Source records
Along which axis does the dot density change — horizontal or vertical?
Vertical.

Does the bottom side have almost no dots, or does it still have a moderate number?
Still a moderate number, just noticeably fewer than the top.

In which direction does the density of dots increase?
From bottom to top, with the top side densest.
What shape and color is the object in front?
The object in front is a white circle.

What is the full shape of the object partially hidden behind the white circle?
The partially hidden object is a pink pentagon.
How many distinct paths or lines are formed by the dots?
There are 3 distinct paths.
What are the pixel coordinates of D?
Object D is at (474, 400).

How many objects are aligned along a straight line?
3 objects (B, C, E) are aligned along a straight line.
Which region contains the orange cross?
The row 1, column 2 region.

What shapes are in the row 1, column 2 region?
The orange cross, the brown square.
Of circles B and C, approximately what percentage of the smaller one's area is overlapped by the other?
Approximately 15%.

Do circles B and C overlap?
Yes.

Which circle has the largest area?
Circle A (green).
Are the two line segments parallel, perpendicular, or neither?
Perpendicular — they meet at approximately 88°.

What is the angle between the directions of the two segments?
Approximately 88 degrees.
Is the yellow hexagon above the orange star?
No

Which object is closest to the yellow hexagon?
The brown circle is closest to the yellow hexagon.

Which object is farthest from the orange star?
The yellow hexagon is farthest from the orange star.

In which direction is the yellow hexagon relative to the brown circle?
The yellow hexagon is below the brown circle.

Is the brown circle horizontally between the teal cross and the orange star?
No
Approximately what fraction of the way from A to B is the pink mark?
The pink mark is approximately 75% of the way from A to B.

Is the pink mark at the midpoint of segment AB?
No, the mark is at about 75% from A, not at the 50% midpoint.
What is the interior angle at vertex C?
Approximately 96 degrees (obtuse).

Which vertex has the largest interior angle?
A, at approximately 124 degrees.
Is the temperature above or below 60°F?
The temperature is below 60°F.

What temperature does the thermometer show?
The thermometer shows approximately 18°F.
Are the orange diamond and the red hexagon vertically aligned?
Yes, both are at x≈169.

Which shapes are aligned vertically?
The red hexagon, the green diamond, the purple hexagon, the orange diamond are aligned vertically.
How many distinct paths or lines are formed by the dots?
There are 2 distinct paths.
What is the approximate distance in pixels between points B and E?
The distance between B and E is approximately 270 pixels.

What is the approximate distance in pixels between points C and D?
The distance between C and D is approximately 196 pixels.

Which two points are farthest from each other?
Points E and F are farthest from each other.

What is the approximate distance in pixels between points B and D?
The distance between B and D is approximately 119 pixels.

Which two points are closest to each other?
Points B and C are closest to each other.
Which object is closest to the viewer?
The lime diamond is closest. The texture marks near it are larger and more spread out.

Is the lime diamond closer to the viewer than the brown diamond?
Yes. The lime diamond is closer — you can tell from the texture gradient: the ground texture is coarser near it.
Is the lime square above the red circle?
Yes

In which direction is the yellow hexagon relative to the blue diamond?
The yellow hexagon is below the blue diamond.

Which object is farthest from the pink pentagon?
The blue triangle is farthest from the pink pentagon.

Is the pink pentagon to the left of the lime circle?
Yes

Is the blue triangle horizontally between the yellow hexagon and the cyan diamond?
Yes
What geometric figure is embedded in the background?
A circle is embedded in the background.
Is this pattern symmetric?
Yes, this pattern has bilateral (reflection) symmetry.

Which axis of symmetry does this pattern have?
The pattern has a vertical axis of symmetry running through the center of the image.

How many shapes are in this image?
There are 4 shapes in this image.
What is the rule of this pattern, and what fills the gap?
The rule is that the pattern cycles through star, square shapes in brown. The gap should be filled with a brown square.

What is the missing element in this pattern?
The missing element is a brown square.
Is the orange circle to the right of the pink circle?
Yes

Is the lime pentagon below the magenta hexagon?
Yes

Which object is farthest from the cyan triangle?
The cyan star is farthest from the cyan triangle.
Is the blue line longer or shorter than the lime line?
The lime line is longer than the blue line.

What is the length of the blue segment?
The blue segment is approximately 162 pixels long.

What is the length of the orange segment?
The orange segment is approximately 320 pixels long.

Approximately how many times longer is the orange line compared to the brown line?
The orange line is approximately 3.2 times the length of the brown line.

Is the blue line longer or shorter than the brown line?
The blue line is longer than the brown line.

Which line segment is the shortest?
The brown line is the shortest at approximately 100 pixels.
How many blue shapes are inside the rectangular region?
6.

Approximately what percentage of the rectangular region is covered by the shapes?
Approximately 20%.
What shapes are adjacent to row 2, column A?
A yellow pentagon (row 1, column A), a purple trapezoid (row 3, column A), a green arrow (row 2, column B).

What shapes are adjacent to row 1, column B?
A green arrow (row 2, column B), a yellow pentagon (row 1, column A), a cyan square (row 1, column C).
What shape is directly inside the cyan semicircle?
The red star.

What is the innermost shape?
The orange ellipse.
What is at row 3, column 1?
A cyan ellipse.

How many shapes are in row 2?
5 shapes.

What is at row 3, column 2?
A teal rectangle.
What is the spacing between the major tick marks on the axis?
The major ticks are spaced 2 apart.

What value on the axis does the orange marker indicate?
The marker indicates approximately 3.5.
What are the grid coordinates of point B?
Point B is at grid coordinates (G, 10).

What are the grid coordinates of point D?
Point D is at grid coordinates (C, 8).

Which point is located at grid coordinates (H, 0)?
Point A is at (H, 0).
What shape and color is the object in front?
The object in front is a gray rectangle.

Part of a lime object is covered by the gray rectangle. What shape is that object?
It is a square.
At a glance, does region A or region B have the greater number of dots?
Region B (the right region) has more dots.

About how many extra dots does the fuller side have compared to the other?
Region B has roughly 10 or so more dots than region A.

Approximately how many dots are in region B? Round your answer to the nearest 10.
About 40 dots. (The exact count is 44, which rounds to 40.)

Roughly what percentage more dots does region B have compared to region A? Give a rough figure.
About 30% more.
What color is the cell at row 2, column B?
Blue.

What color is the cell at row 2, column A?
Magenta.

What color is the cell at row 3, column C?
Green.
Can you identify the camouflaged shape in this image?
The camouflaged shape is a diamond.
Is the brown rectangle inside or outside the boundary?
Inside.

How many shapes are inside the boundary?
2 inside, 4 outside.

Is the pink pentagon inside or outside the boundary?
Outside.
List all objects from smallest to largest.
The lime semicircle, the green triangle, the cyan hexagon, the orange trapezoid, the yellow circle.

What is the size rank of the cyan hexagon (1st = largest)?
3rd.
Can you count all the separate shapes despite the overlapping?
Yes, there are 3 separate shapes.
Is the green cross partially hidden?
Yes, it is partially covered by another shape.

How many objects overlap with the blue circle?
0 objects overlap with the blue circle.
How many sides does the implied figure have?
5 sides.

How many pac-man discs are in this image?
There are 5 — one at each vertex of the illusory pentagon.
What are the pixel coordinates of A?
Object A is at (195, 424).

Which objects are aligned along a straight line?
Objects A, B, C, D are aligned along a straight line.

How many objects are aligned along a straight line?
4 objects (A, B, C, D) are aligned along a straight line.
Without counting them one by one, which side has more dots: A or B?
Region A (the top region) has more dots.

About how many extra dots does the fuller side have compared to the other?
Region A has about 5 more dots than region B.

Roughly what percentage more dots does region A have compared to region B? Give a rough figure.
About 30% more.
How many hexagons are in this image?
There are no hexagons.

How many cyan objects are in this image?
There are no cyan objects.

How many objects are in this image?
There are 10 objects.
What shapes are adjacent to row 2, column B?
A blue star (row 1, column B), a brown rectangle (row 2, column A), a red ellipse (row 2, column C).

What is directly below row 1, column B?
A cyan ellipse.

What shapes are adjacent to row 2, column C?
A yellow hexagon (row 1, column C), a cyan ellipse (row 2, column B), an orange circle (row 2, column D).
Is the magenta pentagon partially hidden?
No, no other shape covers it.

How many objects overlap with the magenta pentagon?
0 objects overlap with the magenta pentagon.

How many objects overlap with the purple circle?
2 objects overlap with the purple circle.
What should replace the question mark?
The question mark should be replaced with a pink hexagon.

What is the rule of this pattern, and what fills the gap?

Exercise details → Quote all of the entries verbatim.

Reply →
Along which axis does the dot density change — horizontal or vertical?
Vertical.

Does the bottom side have almost no dots, or does it still have a moderate number?
Still a moderate number, just noticeably fewer than the top.

In which direction does the density of dots increase?
From bottom to top, with the top side densest.
What shape and color is the object in front?
The object in front is a white circle.

What is the full shape of the object partially hidden behind the white circle?
The partially hidden object is a pink pentagon.
How many distinct paths or lines are formed by the dots?
There are 3 distinct paths.
What are the pixel coordinates of D?
Object D is at (474, 400).

How many objects are aligned along a straight line?
3 objects (B, C, E) are aligned along a straight line.
Which region contains the orange cross?
The row 1, column 2 region.

What shapes are in the row 1, column 2 region?
The orange cross, the brown square.
Of circles B and C, approximately what percentage of the smaller one's area is overlapped by the other?
Approximately 15%.

Do circles B and C overlap?
Yes.

Which circle has the largest area?
Circle A (green).
Are the two line segments parallel, perpendicular, or neither?
Perpendicular — they meet at approximately 88°.

What is the angle between the directions of the two segments?
Approximately 88 degrees.
Is the yellow hexagon above the orange star?
No

Which object is closest to the yellow hexagon?
The brown circle is closest to the yellow hexagon.

Which object is farthest from the orange star?
The yellow hexagon is farthest from the orange star.

In which direction is the yellow hexagon relative to the brown circle?
The yellow hexagon is below the brown circle.

Is the brown circle horizontally between the teal cross and the orange star?
No
Approximately what fraction of the way from A to B is the pink mark?
The pink mark is approximately 75% of the way from A to B.

Is the pink mark at the midpoint of segment AB?
No, the mark is at about 75% from A, not at the 50% midpoint.
What is the interior angle at vertex C?
Approximately 96 degrees (obtuse).

Which vertex has the largest interior angle?
A, at approximately 124 degrees.
Is the temperature above or below 60°F?
The temperature is below 60°F.

What temperature does the thermometer show?
The thermometer shows approximately 18°F.
Are the orange diamond and the red hexagon vertically aligned?
Yes, both are at x≈169.

Which shapes are aligned vertically?
The red hexagon, the green diamond, the purple hexagon, the orange diamond are aligned vertically.
How many distinct paths or lines are formed by the dots?
There are 2 distinct paths.
What is the approximate distance in pixels between points B and E?
The distance between B and E is approximately 270 pixels.

What is the approximate distance in pixels between points C and D?
The distance between C and D is approximately 196 pixels.

Which two points are farthest from each other?
Points E and F are farthest from each other.

What is the approximate distance in pixels between points B and D?
The distance between B and D is approximately 119 pixels.

Which two points are closest to each other?
Points B and C are closest to each other.
Which object is closest to the viewer?
The lime diamond is closest. The texture marks near it are larger and more spread out.

Is the lime diamond closer to the viewer than the brown diamond?
Yes. The lime diamond is closer — you can tell from the texture gradient: the ground texture is coarser near it.
Is the lime square above the red circle?
Yes

In which direction is the yellow hexagon relative to the blue diamond?
The yellow hexagon is below the blue diamond.

Which object is farthest from the pink pentagon?
The blue triangle is farthest from the pink pentagon.

Is the pink pentagon to the left of the lime circle?
Yes

Is the blue triangle horizontally between the yellow hexagon and the cyan diamond?
Yes
What geometric figure is embedded in the background?
A circle is embedded in the background.
Is this pattern symmetric?
Yes, this pattern has bilateral (reflection) symmetry.

Which axis of symmetry does this pattern have?
The pattern has a vertical axis of symmetry running through the center of the image.

How many shapes are in this image?
There are 4 shapes in this image.
What is the rule of this pattern, and what fills the gap?
The rule is that the pattern cycles through star, square shapes in brown. The gap should be filled with a brown square.

What is the missing element in this pattern?
The missing element is a brown square.
Is the orange circle to the right of the pink circle?
Yes

Is the lime pentagon below the magenta hexagon?
Yes

Which object is farthest from the cyan triangle?
The cyan star is farthest from the cyan triangle.
Is the blue line longer or shorter than the lime line?
The lime line is longer than the blue line.

What is the length of the blue segment?
The blue segment is approximately 162 pixels long.

What is the length of the orange segment?
The orange segment is approximately 320 pixels long.

Approximately how many times longer is the orange line compared to the brown line?
The orange line is approximately 3.2 times the length of the brown line.

Is the blue line longer or shorter than the brown line?
The blue line is longer than the brown line.

Which line segment is the shortest?
The brown line is the shortest at approximately 100 pixels.
How many blue shapes are inside the rectangular region?
6.

Approximately what percentage of the rectangular region is covered by the shapes?
Approximately 20%.
What shapes are adjacent to row 2, column A?
A yellow pentagon (row 1, column A), a purple trapezoid (row 3, column A), a green arrow (row 2, column B).

What shapes are adjacent to row 1, column B?
A green arrow (row 2, column B), a yellow pentagon (row 1, column A), a cyan square (row 1, column C).
What shape is directly inside the cyan semicircle?
The red star.

What is the innermost shape?
The orange ellipse.
What is at row 3, column 1?
A cyan ellipse.

How many shapes are in row 2?
5 shapes.

What is at row 3, column 2?
A teal rectangle.
What is the spacing between the major tick marks on the axis?
The major ticks are spaced 2 apart.

What value on the axis does the orange marker indicate?
The marker indicates approximately 3.5.
What are the grid coordinates of point B?
Point B is at grid coordinates (G, 10).

What are the grid coordinates of point D?
Point D is at grid coordinates (C, 8).

Which point is located at grid coordinates (H, 0)?
Point A is at (H, 0).
What shape and color is the object in front?
The object in front is a gray rectangle.

Part of a lime object is covered by the gray rectangle. What shape is that object?
It is a square.
At a glance, does region A or region B have the greater number of dots?
Region B (the right region) has more dots.

About how many extra dots does the fuller side have compared to the other?
Region B has roughly 10 or so more dots than region A.

Approximately how many dots are in region B? Round your answer to the nearest 10.
About 40 dots. (The exact count is 44, which rounds to 40.)

Roughly what percentage more dots does region B have compared to region A? Give a rough figure.
About 30% more.
What color is the cell at row 2, column B?
Blue.

What color is the cell at row 2, column A?
Magenta.

What color is the cell at row 3, column C?
Green.
Can you identify the camouflaged shape in this image?
The camouflaged shape is a diamond.
Is the brown rectangle inside or outside the boundary?
Inside.

How many shapes are inside the boundary?
2 inside, 4 outside.

Is the pink pentagon inside or outside the boundary?
Outside.
List all objects from smallest to largest.
The lime semicircle, the green triangle, the cyan hexagon, the orange trapezoid, the yellow circle.

What is the size rank of the cyan hexagon (1st = largest)?
3rd.
Can you count all the separate shapes despite the overlapping?
Yes, there are 3 separate shapes.
Is the green cross partially hidden?
Yes, it is partially covered by another shape.

How many objects overlap with the blue circle?
0 objects overlap with the blue circle.
How many sides does the implied figure have?
5 sides.

How many pac-man discs are in this image?
There are 5 — one at each vertex of the illusory pentagon.
What are the pixel coordinates of A?
Object A is at (195, 424).

Which objects are aligned along a straight line?
Objects A, B, C, D are aligned along a straight line.

How many objects are aligned along a straight line?
4 objects (A, B, C, D) are aligned along a straight line.
Without counting them one by one, which side has more dots: A or B?
Region A (the top region) has more dots.

About how many extra dots does the fuller side have compared to the other?
Region A has about 5 more dots than region B.

Roughly what percentage more dots does region A have compared to region B? Give a rough figure.
About 30% more.
How many hexagons are in this image?
There are no hexagons.

How many cyan objects are in this image?
There are no cyan objects.

How many objects are in this image?
There are 10 objects.
What shapes are adjacent to row 2, column B?
A blue star (row 1, column B), a brown rectangle (row 2, column A), a red ellipse (row 2, column C).

What is directly below row 1, column B?
A cyan ellipse.

What shapes are adjacent to row 2, column C?
A yellow hexagon (row 1, column C), a cyan ellipse (row 2, column B), an orange circle (row 2, column D).
Is the magenta pentagon partially hidden?
No, no other shape covers it.

How many objects overlap with the magenta pentagon?
0 objects overlap with the magenta pentagon.

How many objects overlap with the purple circle?
2 objects overlap with the purple circle.
What should replace the question mark?
The question mark should be replaced with a pink hexagon.

What is the rule of this pattern, and what fills the gap?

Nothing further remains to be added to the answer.